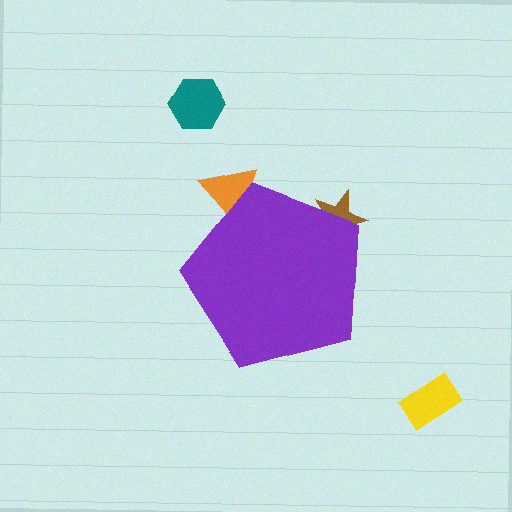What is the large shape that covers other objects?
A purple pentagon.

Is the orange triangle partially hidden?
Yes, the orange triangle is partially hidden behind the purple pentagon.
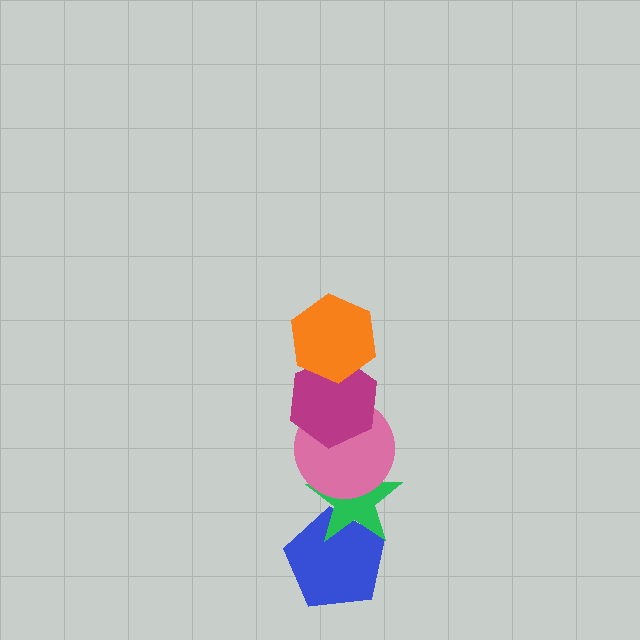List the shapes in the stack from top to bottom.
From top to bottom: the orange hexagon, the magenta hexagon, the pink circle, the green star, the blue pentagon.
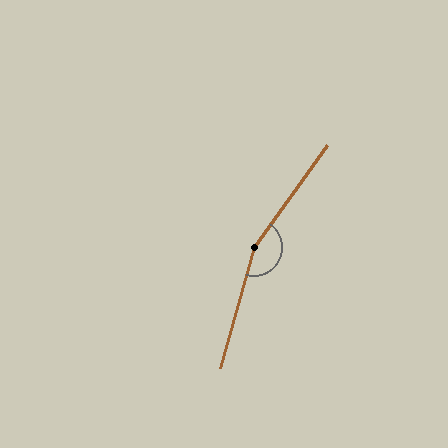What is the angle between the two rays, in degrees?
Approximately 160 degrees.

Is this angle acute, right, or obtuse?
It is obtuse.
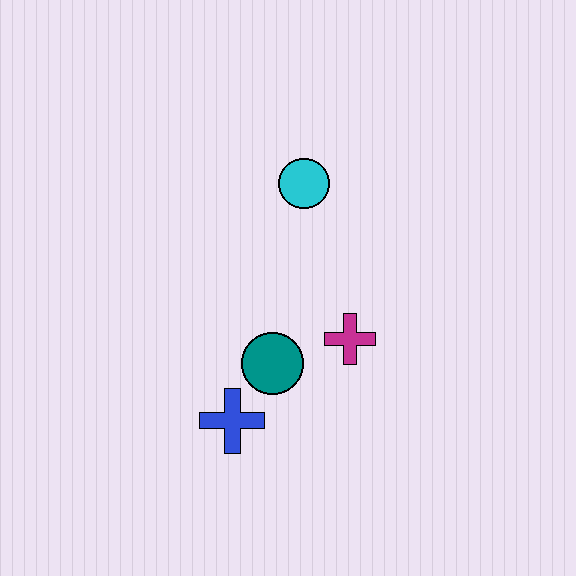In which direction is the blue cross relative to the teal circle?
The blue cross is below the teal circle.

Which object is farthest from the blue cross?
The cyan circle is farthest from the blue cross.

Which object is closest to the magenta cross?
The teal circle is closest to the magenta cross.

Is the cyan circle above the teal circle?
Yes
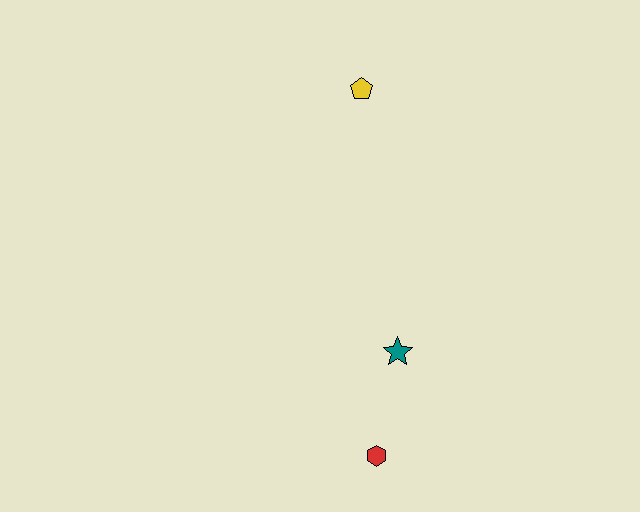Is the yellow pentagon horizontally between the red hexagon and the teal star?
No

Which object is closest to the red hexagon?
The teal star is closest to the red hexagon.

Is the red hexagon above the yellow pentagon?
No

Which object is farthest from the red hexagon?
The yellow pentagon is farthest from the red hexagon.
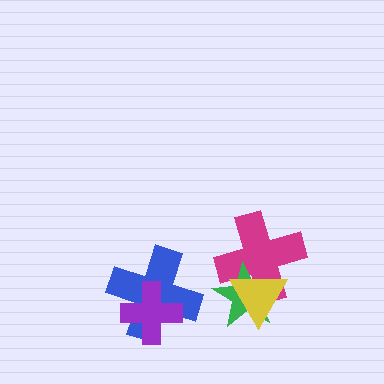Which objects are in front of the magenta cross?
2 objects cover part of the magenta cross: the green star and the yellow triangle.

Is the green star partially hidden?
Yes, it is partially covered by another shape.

--

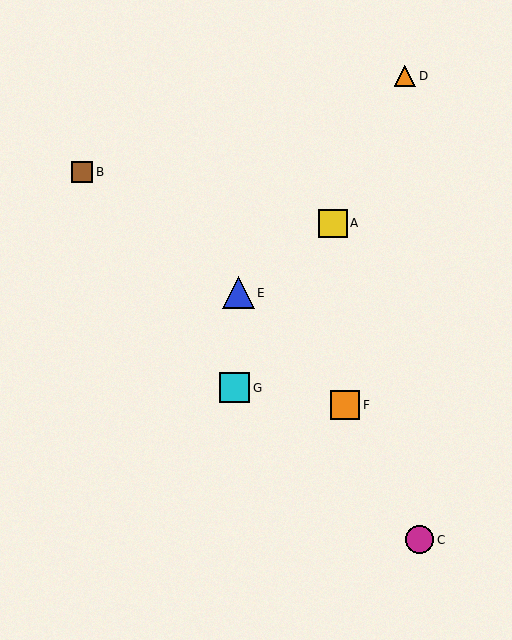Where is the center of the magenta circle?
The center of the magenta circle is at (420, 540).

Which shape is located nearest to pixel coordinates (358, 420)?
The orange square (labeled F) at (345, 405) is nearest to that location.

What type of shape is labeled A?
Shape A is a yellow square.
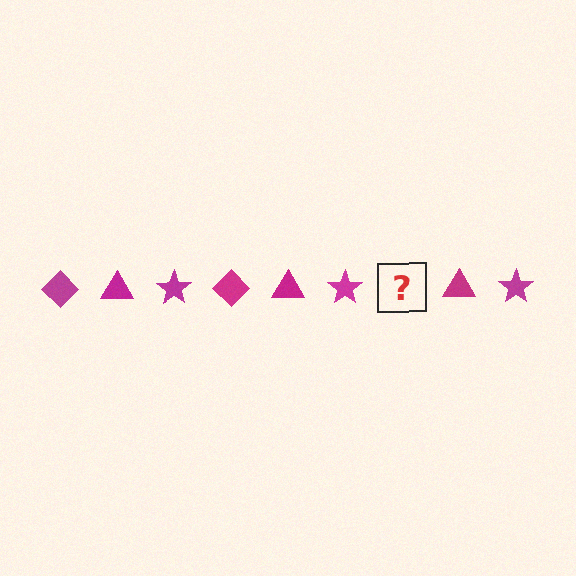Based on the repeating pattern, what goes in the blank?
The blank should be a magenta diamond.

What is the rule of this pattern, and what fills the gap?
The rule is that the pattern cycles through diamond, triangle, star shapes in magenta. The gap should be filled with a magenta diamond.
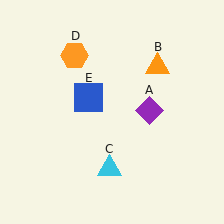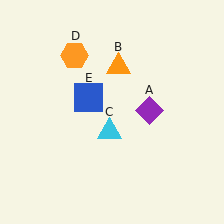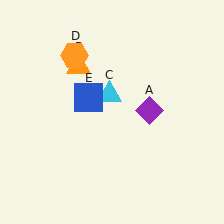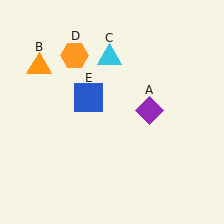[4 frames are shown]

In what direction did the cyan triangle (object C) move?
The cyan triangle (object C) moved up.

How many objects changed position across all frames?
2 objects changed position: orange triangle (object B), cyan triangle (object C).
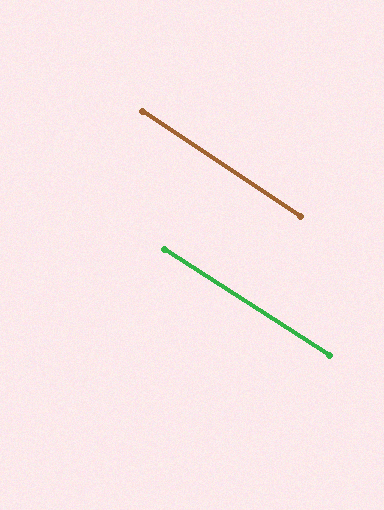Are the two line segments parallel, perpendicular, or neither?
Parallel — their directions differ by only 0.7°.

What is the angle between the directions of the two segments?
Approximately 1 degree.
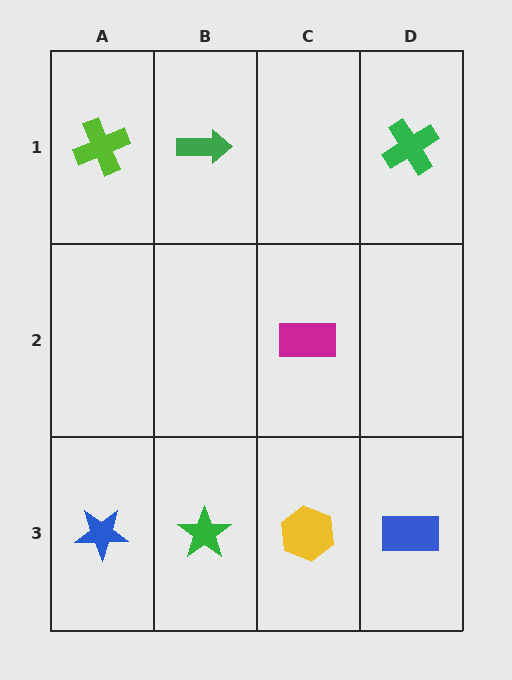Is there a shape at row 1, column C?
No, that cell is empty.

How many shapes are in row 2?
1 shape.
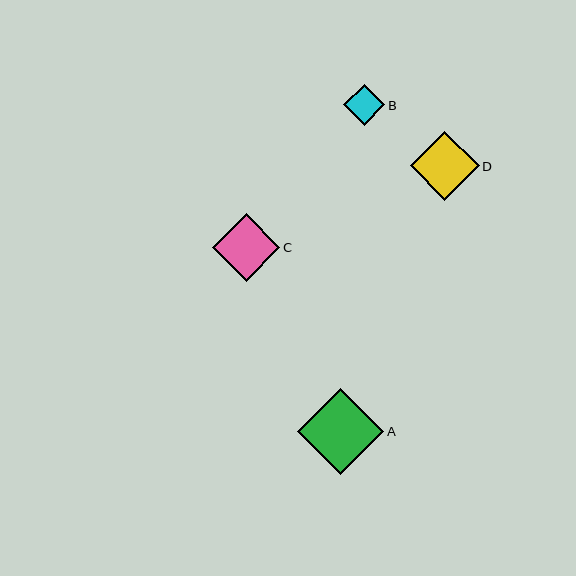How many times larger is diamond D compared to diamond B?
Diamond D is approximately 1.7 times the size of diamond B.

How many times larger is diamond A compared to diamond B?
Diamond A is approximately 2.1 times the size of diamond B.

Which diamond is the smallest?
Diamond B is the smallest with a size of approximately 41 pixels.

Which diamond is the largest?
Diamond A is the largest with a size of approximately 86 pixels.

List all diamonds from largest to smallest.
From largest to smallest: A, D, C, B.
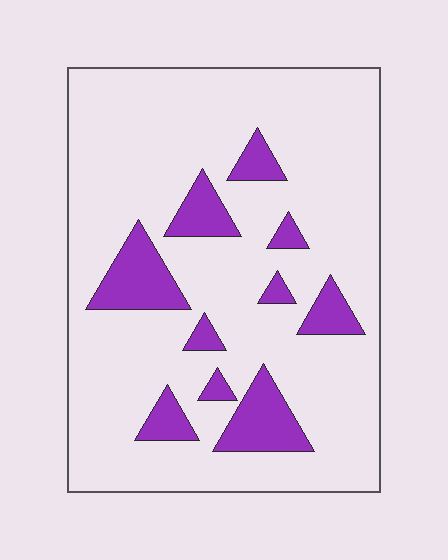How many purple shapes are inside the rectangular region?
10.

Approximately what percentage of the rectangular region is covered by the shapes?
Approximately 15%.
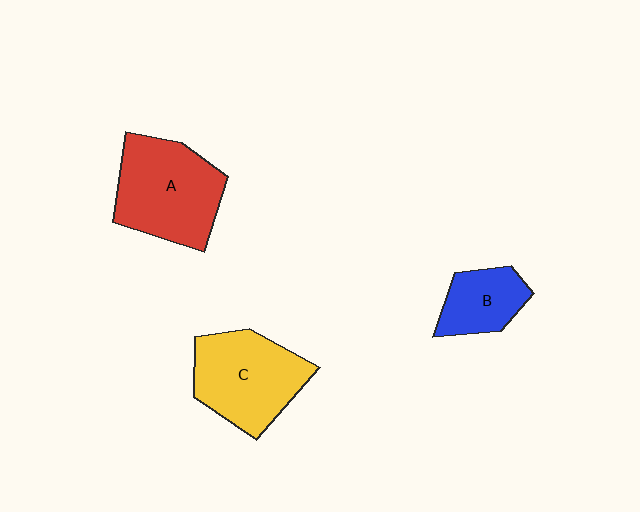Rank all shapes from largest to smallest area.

---

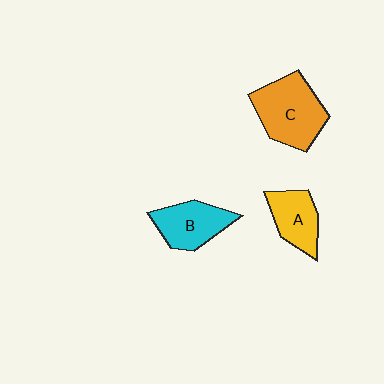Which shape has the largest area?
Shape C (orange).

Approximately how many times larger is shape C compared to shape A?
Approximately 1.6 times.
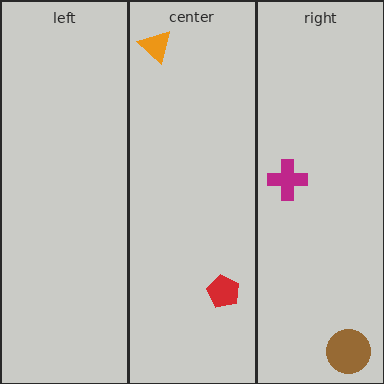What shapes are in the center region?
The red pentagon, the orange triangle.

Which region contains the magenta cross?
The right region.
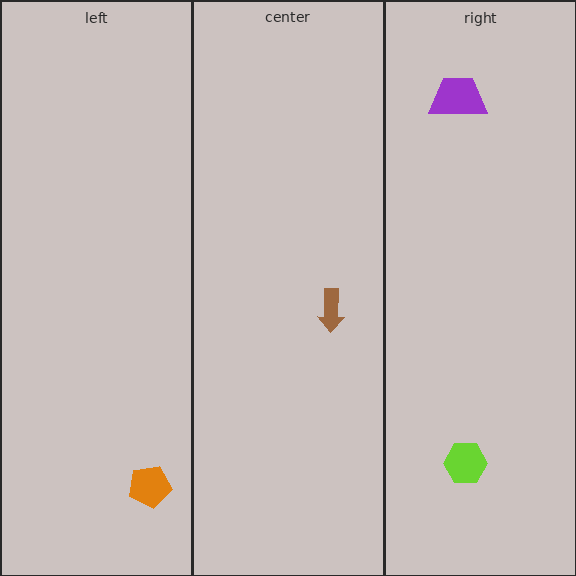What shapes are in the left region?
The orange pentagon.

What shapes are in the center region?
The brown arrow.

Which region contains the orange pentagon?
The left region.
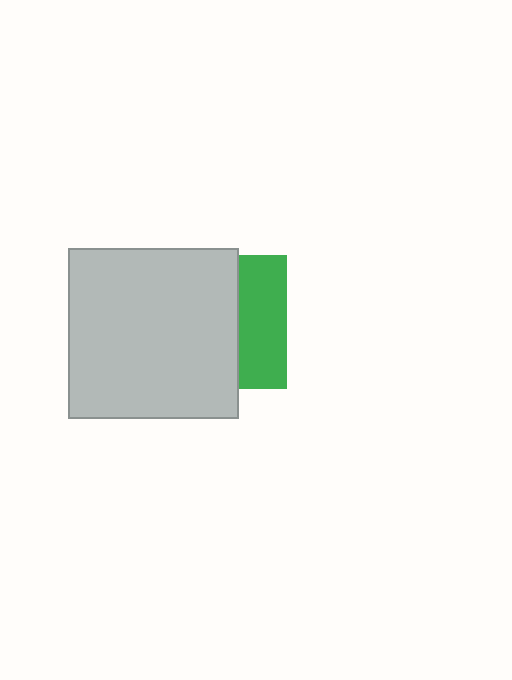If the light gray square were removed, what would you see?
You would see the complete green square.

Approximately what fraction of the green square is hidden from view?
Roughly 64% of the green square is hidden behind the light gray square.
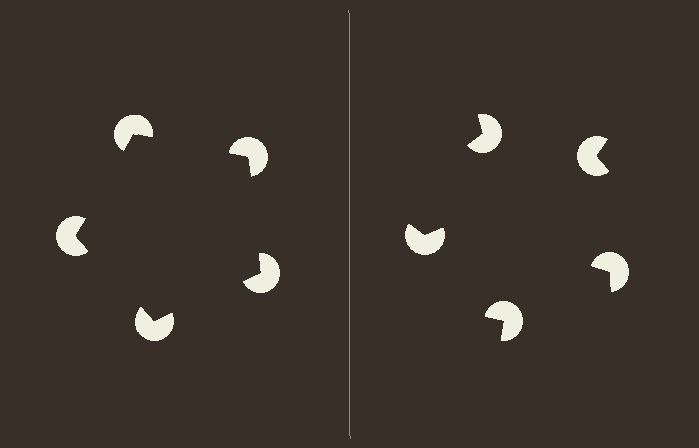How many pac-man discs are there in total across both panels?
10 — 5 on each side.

REQUEST: Copy the lines above exactly, starting with the line that contains "Which diamond is the largest?" and ending with the line that contains "Rank all shapes", and leave out any pictures.

TASK SOLUTION:
Which diamond is the largest?
Diamond A is the largest with a size of approximately 86 pixels.

List all diamonds from largest to smallest.
From largest to smallest: A, D, C, B.
How many purple shapes are inside the rectangular region?
10.

Approximately what percentage of the rectangular region is covered by the shapes?
Approximately 15%.
Rank all shapes from largest to smallest area.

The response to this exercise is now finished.